**** Excerpted data

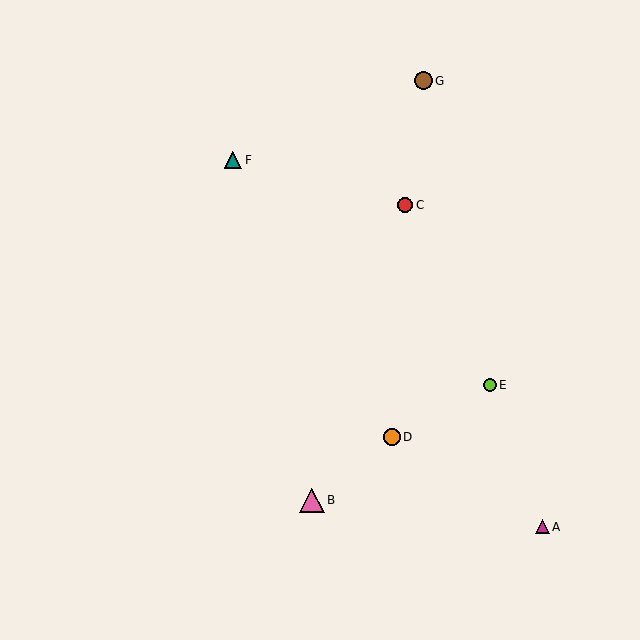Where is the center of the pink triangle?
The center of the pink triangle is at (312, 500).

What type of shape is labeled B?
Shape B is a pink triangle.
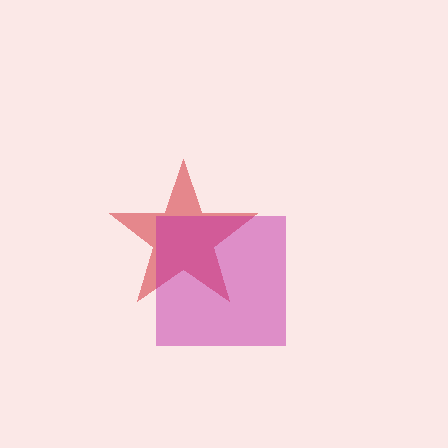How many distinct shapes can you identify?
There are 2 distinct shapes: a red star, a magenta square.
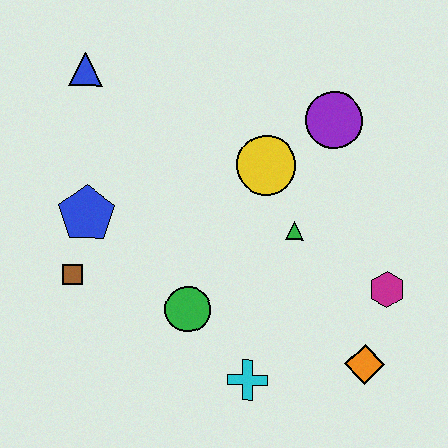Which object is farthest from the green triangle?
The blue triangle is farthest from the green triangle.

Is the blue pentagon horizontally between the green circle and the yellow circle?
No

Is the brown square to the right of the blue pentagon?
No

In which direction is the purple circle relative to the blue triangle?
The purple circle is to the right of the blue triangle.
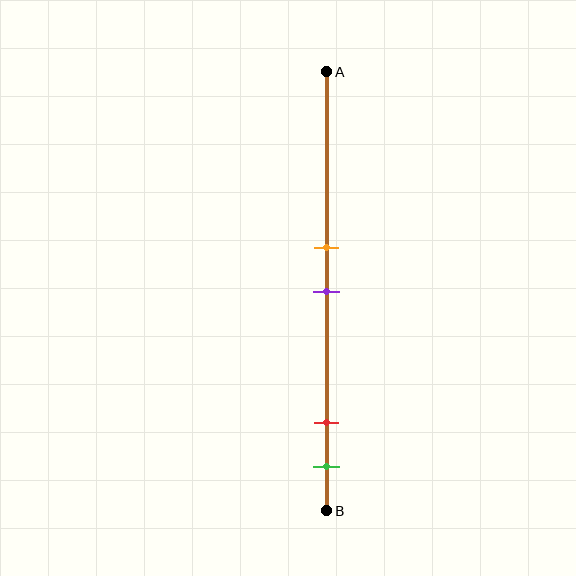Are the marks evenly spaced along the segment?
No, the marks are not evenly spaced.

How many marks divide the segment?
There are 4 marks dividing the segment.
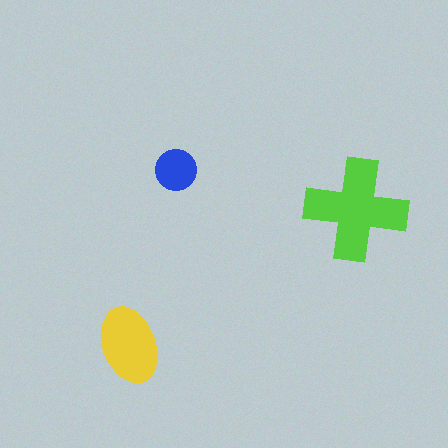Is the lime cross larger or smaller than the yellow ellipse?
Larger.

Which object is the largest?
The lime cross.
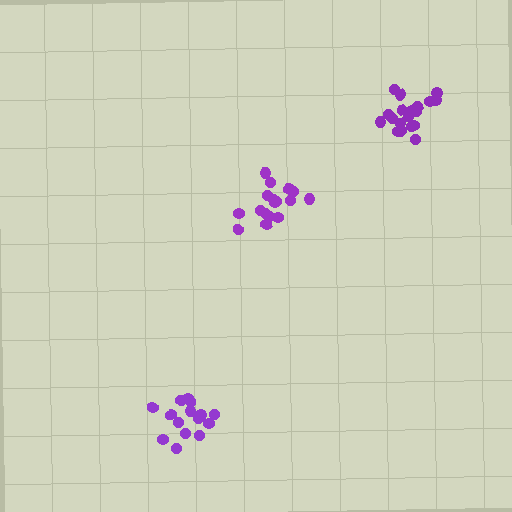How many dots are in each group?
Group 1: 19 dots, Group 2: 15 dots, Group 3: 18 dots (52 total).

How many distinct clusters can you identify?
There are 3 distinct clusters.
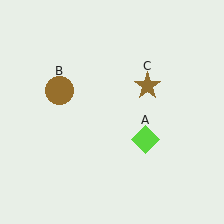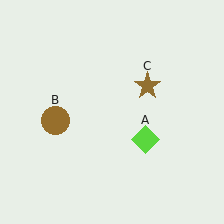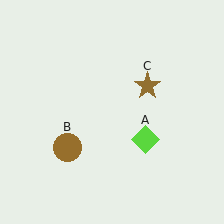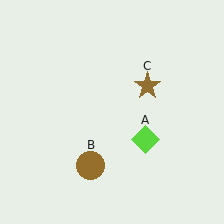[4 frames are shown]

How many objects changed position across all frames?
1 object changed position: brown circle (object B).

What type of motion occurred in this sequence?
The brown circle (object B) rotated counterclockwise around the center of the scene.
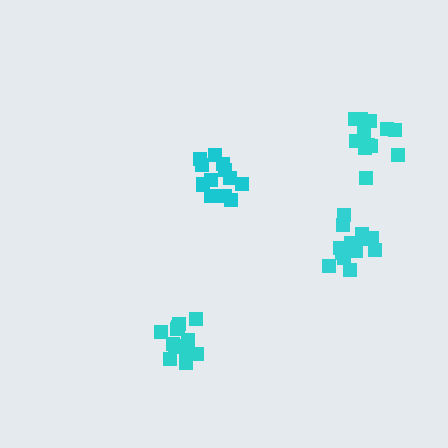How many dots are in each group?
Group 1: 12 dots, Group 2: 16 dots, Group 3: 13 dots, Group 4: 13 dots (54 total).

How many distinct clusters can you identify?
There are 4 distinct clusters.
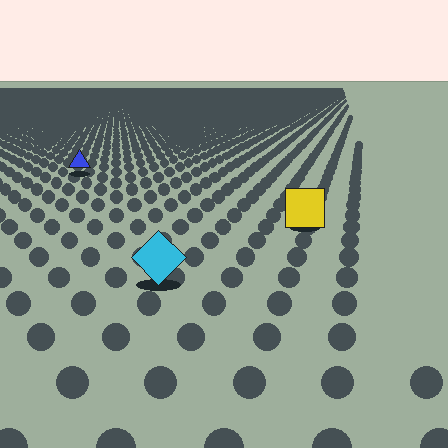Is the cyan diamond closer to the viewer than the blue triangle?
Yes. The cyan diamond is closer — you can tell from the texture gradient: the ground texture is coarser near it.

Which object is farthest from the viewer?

********

Repeat the material above verbatim, with no pictures in the output.

Where is the center of the pink triangle?
The center of the pink triangle is at (312, 500).

What type of shape is labeled B?
Shape B is a pink triangle.
How many distinct shapes can you identify?
There are 2 distinct shapes: a red star, a magenta square.
Which object is farthest from the green triangle?
The blue triangle is farthest from the green triangle.

Is the blue pentagon horizontally between the green circle and the yellow circle?
No

Is the brown square to the right of the blue pentagon?
No

In which direction is the purple circle relative to the blue triangle?
The purple circle is to the right of the blue triangle.
Are the marks evenly spaced along the segment?
No, the marks are not evenly spaced.

How many marks divide the segment?
There are 4 marks dividing the segment.
Is the lime cross larger or smaller than the yellow ellipse?
Larger.

Which object is the largest?
The lime cross.
How many dots are in each group?
Group 1: 19 dots, Group 2: 15 dots, Group 3: 18 dots (52 total).

How many distinct clusters can you identify?
There are 3 distinct clusters.
[4 frames are shown]

How many objects changed position across all frames?
1 object changed position: brown circle (object B).

What type of motion occurred in this sequence?
The brown circle (object B) rotated counterclockwise around the center of the scene.
How many dots are in each group?
Group 1: 12 dots, Group 2: 16 dots, Group 3: 13 dots, Group 4: 13 dots (54 total).

How many distinct clusters can you identify?
There are 4 distinct clusters.
Is the cyan diamond closer to the viewer than the blue triangle?
Yes. The cyan diamond is closer — you can tell from the texture gradient: the ground texture is coarser near it.

Which object is farthest from the viewer?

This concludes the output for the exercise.